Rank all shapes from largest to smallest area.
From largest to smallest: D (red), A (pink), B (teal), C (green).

....

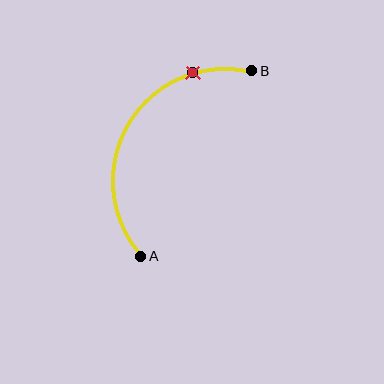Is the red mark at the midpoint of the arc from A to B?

....

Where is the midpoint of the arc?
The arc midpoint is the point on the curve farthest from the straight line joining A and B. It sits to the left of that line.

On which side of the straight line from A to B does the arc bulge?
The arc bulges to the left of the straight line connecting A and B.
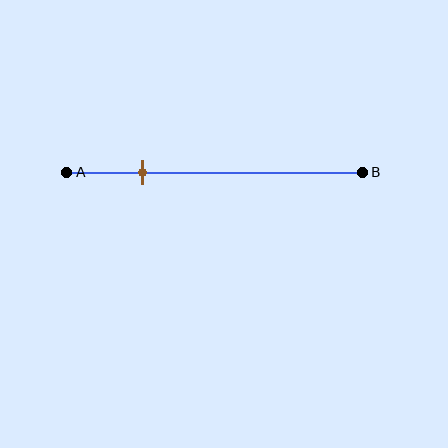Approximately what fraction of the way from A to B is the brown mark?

....

## EXERCISE OBJECTIVE
Copy the listing above exactly, but only from the line with "Where is the midpoint of the arc?" through the line with "Approximately what fraction", including those two lines and excluding any picture.

## OUTPUT
Where is the midpoint of the arc?
The arc midpoint is the point on the curve farthest from the straight line joining A and B. It sits to the left of that line.

On which side of the straight line from A to B does the arc bulge?
The arc bulges to the left of the straight line connecting A and B.
Approximately what fraction of the way from A to B is the brown mark?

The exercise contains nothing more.